* Start Materials provided *

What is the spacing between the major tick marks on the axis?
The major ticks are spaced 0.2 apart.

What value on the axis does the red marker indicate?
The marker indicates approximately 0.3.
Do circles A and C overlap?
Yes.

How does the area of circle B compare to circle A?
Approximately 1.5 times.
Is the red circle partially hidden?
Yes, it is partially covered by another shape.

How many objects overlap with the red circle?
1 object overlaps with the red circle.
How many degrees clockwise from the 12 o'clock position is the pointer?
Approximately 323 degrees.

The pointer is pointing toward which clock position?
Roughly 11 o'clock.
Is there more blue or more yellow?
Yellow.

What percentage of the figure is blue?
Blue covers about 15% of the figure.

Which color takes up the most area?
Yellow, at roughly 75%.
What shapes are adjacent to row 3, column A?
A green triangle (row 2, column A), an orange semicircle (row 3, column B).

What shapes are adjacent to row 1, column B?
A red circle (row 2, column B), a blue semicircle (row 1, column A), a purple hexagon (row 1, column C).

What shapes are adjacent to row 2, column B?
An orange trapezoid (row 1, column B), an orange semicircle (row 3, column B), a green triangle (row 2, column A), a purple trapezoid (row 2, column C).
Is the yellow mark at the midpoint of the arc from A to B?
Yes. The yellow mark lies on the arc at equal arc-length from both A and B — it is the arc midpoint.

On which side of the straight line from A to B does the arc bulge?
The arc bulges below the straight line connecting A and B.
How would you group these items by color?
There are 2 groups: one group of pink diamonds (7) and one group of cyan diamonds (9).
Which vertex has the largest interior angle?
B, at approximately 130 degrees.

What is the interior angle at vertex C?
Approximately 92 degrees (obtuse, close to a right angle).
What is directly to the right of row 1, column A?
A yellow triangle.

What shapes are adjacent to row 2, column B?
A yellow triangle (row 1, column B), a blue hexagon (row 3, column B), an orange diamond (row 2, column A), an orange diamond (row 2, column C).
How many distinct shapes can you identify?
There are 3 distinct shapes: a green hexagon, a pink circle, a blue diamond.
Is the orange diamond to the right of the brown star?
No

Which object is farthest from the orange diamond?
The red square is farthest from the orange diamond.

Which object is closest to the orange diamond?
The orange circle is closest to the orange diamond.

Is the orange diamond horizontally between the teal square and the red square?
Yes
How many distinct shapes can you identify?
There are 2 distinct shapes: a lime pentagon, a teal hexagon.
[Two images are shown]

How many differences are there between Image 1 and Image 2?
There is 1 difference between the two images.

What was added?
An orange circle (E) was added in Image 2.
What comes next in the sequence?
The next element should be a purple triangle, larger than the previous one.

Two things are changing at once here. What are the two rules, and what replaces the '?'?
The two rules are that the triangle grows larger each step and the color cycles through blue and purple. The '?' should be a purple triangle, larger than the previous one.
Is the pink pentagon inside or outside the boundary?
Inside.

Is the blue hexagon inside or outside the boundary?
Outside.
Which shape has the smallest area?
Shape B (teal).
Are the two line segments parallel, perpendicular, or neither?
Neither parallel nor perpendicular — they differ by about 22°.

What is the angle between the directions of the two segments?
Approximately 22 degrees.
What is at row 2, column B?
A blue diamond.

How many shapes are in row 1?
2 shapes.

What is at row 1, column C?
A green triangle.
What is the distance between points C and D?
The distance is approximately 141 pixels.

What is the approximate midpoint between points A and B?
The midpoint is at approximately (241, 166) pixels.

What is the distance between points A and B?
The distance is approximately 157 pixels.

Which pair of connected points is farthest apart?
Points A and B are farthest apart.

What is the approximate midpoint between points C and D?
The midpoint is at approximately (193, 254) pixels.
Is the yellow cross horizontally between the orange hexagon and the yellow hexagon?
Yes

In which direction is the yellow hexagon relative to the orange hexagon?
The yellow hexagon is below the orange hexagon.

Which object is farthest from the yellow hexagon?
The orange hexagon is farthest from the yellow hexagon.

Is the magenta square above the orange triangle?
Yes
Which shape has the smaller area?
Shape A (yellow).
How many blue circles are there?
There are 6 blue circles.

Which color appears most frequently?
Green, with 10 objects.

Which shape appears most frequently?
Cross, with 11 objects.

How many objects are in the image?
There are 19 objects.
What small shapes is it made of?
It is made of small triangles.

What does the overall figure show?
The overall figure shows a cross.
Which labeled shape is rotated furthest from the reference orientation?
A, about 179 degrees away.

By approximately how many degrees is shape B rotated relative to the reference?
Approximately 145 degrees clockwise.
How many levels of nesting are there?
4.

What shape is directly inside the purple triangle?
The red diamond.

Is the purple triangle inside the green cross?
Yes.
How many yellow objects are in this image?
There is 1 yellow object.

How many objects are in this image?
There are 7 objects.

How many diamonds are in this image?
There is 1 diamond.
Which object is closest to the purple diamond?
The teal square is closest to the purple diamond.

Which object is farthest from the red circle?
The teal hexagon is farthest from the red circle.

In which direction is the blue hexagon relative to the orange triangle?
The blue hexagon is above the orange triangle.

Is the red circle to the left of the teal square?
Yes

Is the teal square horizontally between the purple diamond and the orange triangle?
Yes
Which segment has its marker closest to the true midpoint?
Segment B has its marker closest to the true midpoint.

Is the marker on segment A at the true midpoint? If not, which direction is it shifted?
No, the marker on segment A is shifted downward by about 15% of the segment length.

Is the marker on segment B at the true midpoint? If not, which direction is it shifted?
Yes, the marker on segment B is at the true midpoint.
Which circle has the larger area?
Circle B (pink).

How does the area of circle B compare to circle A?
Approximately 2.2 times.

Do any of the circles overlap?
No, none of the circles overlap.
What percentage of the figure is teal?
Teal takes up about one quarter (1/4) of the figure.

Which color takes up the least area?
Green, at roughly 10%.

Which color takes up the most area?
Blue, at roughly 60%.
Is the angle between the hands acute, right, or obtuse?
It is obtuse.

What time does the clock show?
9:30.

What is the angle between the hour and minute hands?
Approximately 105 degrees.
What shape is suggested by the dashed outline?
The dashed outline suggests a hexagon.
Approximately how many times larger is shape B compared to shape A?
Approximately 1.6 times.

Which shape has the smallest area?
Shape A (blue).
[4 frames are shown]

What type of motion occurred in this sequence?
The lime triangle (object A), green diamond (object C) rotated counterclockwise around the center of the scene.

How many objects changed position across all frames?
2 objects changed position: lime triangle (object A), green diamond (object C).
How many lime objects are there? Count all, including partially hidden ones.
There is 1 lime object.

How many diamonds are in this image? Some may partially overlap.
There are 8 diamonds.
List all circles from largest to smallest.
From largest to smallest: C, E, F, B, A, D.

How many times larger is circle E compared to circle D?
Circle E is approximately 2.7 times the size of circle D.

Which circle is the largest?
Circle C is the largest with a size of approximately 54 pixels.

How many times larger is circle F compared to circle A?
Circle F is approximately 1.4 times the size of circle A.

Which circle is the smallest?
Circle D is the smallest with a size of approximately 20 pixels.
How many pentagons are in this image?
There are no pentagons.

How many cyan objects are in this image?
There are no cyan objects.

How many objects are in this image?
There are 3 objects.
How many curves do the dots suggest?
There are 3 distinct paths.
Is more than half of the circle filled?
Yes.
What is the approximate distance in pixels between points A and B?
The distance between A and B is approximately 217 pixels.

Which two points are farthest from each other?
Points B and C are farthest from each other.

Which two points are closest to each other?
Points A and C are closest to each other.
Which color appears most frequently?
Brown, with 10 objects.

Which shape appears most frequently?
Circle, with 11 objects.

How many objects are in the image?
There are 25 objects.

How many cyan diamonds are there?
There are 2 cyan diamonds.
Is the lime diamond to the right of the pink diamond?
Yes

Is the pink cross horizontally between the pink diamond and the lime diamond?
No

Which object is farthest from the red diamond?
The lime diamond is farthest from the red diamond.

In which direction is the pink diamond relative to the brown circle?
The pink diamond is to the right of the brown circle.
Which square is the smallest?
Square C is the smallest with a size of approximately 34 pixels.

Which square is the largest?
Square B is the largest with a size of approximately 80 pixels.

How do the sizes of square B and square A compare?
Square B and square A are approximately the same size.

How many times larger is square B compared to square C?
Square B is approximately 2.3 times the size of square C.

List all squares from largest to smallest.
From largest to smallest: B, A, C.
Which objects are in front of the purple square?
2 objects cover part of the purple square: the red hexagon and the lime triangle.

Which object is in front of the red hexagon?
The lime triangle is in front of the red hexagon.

* End Materials provided *

[Directions]: Looking at the listing above, count the lines that contain "shown" and give nothing but the number.

[Exercise output]: 2